▶ **PROBLEM DESCRIPTION**
Using the records below, reproduce exactly the lines from the one containing "Which shape appears most frequently?" through the end, and nothing more; skip the images.

▶ **Questions about figures and their features**
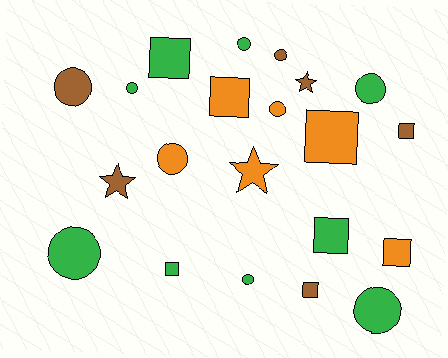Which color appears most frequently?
Green, with 9 objects.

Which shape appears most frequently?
Circle, with 10 objects.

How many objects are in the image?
There are 21 objects.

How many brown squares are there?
There are 2 brown squares.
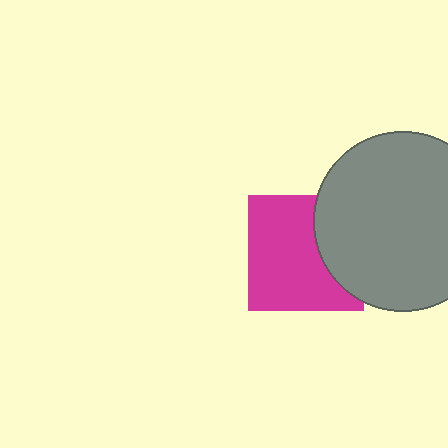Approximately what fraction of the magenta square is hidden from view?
Roughly 31% of the magenta square is hidden behind the gray circle.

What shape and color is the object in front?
The object in front is a gray circle.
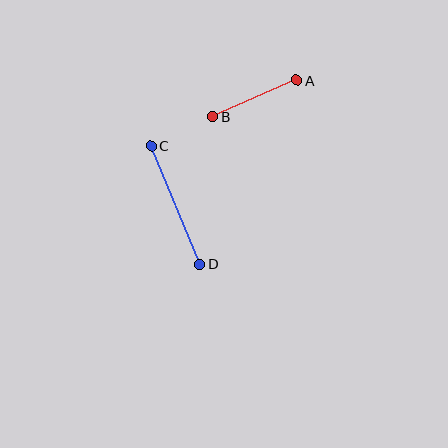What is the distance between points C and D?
The distance is approximately 128 pixels.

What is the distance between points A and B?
The distance is approximately 92 pixels.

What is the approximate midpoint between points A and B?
The midpoint is at approximately (255, 98) pixels.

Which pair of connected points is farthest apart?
Points C and D are farthest apart.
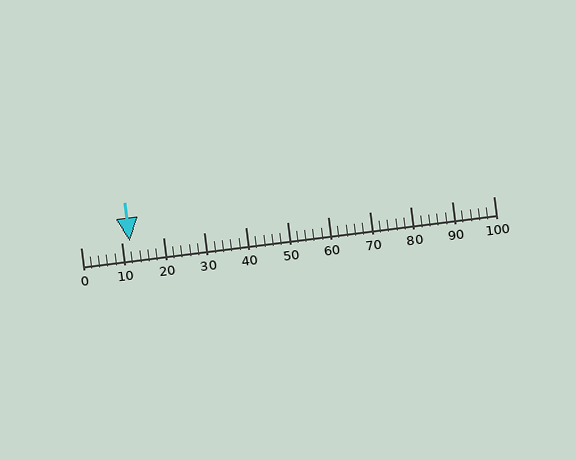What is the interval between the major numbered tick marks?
The major tick marks are spaced 10 units apart.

▶ **FULL RESPONSE**
Which shape appears most frequently?
Circle, with 10 objects.

How many objects are in the image?
There are 21 objects.

How many brown squares are there?
There are 2 brown squares.
Approximately what fraction of the magenta square is hidden from view?
Roughly 31% of the magenta square is hidden behind the gray circle.

What shape and color is the object in front?
The object in front is a gray circle.
What is the distance between points C and D?
The distance is approximately 128 pixels.

What is the distance between points A and B?
The distance is approximately 92 pixels.

What is the approximate midpoint between points A and B?
The midpoint is at approximately (255, 98) pixels.

Which pair of connected points is farthest apart?
Points C and D are farthest apart.
What is the interval between the major numbered tick marks?
The major tick marks are spaced 10 units apart.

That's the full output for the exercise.